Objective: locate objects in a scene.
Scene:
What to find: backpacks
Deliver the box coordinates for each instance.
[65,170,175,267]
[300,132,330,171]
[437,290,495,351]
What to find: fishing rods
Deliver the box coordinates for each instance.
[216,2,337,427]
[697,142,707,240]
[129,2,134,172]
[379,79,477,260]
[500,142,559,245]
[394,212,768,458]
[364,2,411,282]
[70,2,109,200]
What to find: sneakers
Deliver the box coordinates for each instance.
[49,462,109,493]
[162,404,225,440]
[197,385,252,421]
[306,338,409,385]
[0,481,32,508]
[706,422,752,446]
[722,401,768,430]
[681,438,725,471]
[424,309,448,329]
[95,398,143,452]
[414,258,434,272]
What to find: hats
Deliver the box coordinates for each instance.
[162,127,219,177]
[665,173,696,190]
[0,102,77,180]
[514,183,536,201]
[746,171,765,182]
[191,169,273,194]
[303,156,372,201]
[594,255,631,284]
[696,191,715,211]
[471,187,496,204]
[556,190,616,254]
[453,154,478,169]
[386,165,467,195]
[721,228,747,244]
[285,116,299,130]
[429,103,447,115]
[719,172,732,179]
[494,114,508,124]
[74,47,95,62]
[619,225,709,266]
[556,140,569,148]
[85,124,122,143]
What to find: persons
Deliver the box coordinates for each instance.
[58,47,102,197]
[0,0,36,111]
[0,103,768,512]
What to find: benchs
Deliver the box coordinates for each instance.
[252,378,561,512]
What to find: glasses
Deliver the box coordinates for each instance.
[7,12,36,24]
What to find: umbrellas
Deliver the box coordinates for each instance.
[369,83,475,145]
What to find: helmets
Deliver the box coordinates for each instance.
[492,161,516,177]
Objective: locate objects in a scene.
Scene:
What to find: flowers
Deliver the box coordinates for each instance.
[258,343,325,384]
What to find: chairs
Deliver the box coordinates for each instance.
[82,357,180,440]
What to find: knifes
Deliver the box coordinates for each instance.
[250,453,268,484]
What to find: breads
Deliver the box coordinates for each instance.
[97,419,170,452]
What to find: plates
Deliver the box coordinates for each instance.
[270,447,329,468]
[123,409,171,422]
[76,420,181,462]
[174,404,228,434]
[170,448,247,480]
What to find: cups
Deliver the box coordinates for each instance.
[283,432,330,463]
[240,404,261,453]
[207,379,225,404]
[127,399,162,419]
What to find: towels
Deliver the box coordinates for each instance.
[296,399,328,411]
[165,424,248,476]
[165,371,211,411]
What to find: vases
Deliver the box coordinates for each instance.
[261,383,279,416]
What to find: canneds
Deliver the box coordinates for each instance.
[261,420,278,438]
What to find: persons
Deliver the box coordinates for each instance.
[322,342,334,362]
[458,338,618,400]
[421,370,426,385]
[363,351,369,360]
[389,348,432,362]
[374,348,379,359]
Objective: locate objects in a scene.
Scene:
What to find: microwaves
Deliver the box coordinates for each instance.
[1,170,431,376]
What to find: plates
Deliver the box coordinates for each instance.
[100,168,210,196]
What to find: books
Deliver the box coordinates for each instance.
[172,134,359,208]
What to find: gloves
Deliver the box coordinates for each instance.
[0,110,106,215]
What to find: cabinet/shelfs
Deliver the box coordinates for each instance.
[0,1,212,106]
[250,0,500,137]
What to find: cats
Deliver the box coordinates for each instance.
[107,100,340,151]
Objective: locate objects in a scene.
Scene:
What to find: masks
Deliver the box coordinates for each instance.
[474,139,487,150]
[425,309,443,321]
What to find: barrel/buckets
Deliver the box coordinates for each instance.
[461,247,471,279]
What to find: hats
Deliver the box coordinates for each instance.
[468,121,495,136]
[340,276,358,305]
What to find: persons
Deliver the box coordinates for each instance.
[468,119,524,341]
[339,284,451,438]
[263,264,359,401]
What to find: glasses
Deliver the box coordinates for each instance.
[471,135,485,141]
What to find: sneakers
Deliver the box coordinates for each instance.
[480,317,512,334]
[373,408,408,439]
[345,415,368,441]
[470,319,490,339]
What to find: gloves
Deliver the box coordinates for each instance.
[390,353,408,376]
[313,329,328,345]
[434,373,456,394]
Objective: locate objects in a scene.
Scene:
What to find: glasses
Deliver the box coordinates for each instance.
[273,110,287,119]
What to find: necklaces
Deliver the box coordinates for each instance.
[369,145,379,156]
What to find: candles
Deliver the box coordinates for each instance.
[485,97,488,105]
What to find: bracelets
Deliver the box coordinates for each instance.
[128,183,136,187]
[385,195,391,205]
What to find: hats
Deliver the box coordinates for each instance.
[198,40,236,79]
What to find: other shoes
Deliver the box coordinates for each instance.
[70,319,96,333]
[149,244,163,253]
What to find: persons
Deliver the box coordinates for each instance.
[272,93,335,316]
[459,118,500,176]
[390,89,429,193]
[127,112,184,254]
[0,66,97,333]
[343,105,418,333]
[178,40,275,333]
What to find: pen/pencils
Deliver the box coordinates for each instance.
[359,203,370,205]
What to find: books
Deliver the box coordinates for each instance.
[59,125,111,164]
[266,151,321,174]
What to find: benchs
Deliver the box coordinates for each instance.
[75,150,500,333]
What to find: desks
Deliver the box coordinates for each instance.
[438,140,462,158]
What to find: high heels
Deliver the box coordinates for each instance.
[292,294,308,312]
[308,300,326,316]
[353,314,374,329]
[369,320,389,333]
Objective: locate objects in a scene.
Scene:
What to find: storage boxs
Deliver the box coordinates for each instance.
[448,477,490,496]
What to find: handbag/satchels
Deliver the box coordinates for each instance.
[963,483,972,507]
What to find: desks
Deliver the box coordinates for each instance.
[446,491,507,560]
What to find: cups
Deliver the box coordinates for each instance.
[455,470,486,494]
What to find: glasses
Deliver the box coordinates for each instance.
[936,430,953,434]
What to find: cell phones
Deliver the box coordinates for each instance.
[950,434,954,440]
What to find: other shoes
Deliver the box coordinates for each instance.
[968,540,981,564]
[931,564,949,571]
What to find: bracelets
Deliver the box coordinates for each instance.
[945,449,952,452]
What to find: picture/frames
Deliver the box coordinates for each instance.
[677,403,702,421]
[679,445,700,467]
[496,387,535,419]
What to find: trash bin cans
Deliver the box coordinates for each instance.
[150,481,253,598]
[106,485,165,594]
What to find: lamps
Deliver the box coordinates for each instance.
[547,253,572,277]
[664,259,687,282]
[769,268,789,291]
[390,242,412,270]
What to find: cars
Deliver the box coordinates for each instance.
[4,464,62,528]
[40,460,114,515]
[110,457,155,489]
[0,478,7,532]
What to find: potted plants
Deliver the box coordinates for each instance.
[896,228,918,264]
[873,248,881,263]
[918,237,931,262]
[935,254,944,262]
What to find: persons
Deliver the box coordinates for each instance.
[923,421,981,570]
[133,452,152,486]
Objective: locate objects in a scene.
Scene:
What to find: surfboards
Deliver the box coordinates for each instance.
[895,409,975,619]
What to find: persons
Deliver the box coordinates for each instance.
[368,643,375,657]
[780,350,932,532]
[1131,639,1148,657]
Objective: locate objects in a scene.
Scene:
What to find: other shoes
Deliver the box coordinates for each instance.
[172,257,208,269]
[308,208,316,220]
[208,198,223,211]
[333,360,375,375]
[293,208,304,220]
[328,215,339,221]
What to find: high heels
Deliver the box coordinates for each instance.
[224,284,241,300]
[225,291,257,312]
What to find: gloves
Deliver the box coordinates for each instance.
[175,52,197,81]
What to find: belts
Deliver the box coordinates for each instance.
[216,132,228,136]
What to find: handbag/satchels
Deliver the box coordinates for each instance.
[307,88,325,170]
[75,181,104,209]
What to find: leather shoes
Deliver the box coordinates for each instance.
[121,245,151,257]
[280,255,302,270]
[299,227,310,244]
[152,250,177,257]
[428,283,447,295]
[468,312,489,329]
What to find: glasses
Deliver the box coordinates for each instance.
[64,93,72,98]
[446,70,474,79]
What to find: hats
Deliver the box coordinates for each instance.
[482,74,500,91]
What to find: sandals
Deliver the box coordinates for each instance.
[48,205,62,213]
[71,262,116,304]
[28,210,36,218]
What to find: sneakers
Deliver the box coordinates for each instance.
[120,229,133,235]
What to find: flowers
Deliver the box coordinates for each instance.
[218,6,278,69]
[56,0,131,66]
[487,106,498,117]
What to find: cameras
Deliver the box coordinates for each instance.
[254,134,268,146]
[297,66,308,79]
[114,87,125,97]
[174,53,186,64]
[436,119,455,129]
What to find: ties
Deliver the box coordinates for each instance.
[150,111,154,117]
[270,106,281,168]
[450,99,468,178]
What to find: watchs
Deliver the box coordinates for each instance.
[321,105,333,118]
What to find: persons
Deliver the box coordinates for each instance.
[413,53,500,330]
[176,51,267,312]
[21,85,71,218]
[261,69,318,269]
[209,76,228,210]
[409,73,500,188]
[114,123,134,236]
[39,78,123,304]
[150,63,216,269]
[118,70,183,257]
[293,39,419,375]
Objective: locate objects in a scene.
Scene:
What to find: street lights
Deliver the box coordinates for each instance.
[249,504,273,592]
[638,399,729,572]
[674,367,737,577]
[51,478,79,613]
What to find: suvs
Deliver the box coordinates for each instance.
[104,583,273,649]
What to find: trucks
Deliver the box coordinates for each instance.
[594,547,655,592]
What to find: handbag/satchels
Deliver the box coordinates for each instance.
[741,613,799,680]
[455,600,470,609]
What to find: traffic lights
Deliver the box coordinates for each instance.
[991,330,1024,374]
★ ★ ★
## YOUR INSTRUCTIONS
Reproduce the part of the listing above that begins at the line containing "What to find: belts" and ends after the line containing "[446,70,474,79]", keeping every character unchanged.

## TASK RESPONSE
What to find: belts
Deliver the box coordinates for each instance.
[216,132,228,136]
What to find: handbag/satchels
Deliver the box coordinates for each instance.
[307,88,325,170]
[75,181,104,209]
What to find: leather shoes
Deliver the box coordinates for each instance.
[121,245,151,257]
[280,255,302,270]
[299,227,310,244]
[152,250,177,257]
[428,283,447,295]
[468,312,489,329]
What to find: glasses
Deliver the box coordinates for each instance.
[64,93,72,98]
[446,70,474,79]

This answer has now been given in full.